→ **Material provided**:

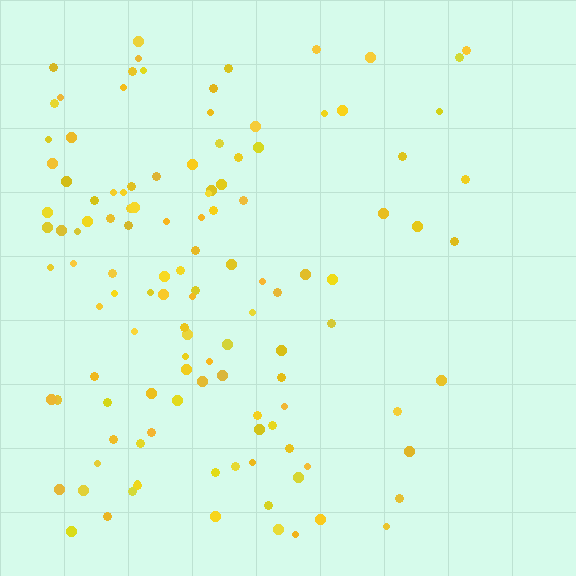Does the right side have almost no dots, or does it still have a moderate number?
Still a moderate number, just noticeably fewer than the left.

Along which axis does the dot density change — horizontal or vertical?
Horizontal.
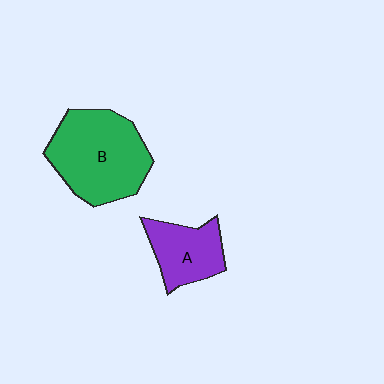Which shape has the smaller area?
Shape A (purple).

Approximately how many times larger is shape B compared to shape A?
Approximately 1.8 times.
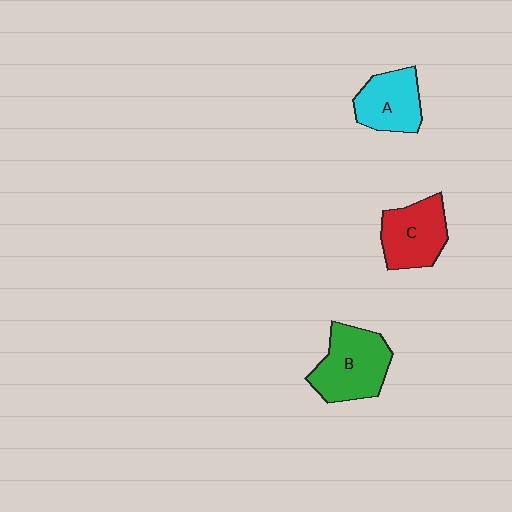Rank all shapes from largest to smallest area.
From largest to smallest: B (green), C (red), A (cyan).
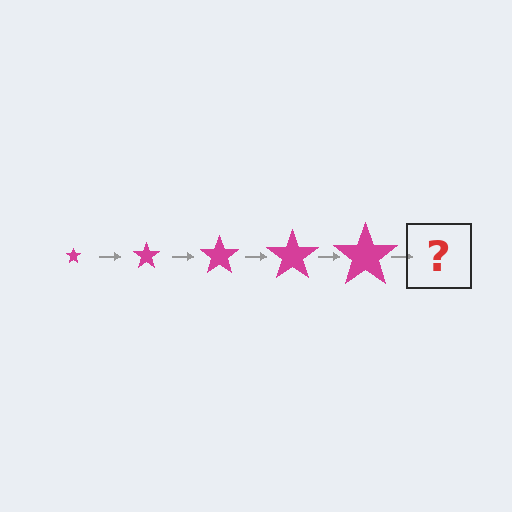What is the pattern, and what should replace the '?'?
The pattern is that the star gets progressively larger each step. The '?' should be a magenta star, larger than the previous one.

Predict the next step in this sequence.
The next step is a magenta star, larger than the previous one.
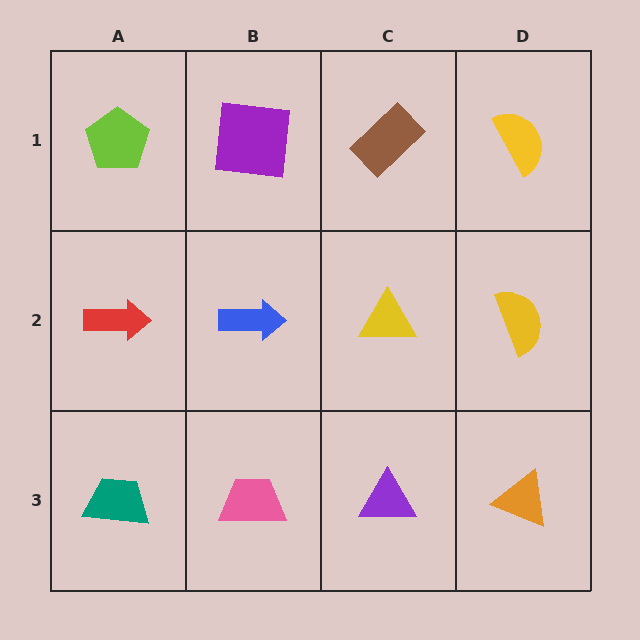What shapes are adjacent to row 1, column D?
A yellow semicircle (row 2, column D), a brown rectangle (row 1, column C).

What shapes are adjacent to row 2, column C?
A brown rectangle (row 1, column C), a purple triangle (row 3, column C), a blue arrow (row 2, column B), a yellow semicircle (row 2, column D).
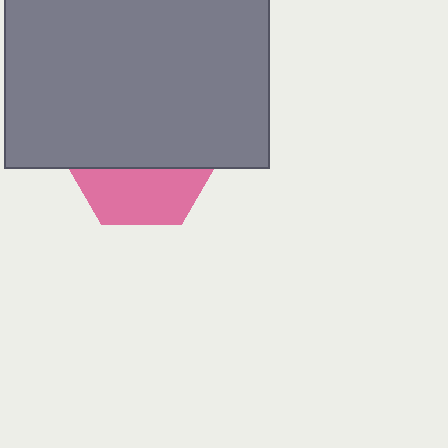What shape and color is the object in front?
The object in front is a gray rectangle.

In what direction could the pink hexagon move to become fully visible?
The pink hexagon could move down. That would shift it out from behind the gray rectangle entirely.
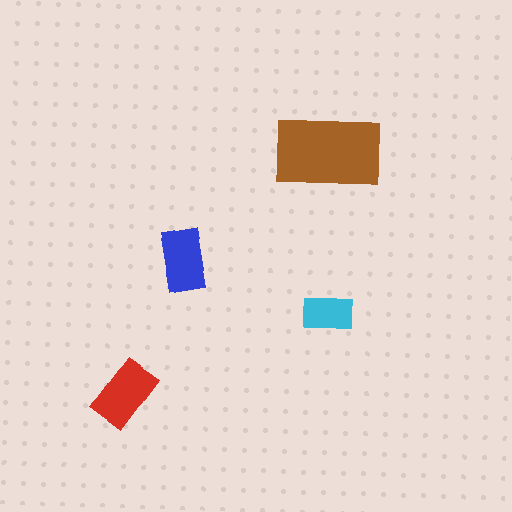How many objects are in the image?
There are 4 objects in the image.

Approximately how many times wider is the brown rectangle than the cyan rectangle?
About 2 times wider.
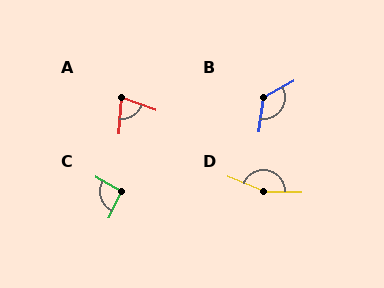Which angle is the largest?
D, at approximately 158 degrees.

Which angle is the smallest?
A, at approximately 75 degrees.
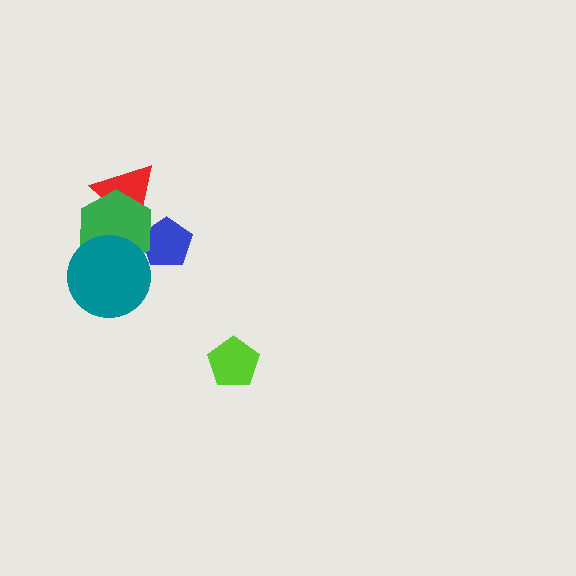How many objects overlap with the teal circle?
1 object overlaps with the teal circle.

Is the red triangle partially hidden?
Yes, it is partially covered by another shape.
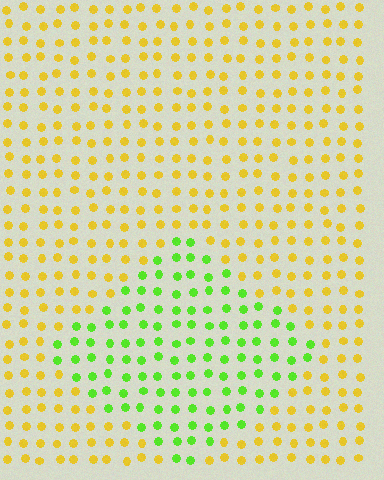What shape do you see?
I see a diamond.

→ **What the task asks**:
Print out the material word for word, omitting the pictures.

→ **Result of this task**:
Does the right side have almost no dots, or does it still have a moderate number?
Still a moderate number, just noticeably fewer than the left.

Along which axis does the dot density change — horizontal or vertical?
Horizontal.
Which shape has the smaller area?
Shape A (purple).

Approximately how many times larger is shape B compared to shape A?
Approximately 1.8 times.
Rank all shapes from largest to smallest area.
From largest to smallest: B (green), C (red), A (cyan).
What is the pattern, and what should replace the '?'?
The pattern is that the star gets progressively larger each step. The '?' should be a magenta star, larger than the previous one.

Predict the next step in this sequence.
The next step is a magenta star, larger than the previous one.
What shapes are adjacent to row 1, column D?
A yellow semicircle (row 2, column D), a brown rectangle (row 1, column C).

What shapes are adjacent to row 2, column C?
A brown rectangle (row 1, column C), a purple triangle (row 3, column C), a blue arrow (row 2, column B), a yellow semicircle (row 2, column D).
What shape and color is the object in front?
The object in front is a gray rectangle.

In what direction could the pink hexagon move to become fully visible?
The pink hexagon could move down. That would shift it out from behind the gray rectangle entirely.
How many objects are in the image?
There are 4 objects in the image.

Approximately how many times wider is the brown rectangle than the cyan rectangle?
About 2 times wider.
Which angle is the largest?
D, at approximately 158 degrees.

Which angle is the smallest?
A, at approximately 75 degrees.
How many objects overlap with the teal circle?
1 object overlaps with the teal circle.

Is the red triangle partially hidden?
Yes, it is partially covered by another shape.
What shape do you see?
I see a diamond.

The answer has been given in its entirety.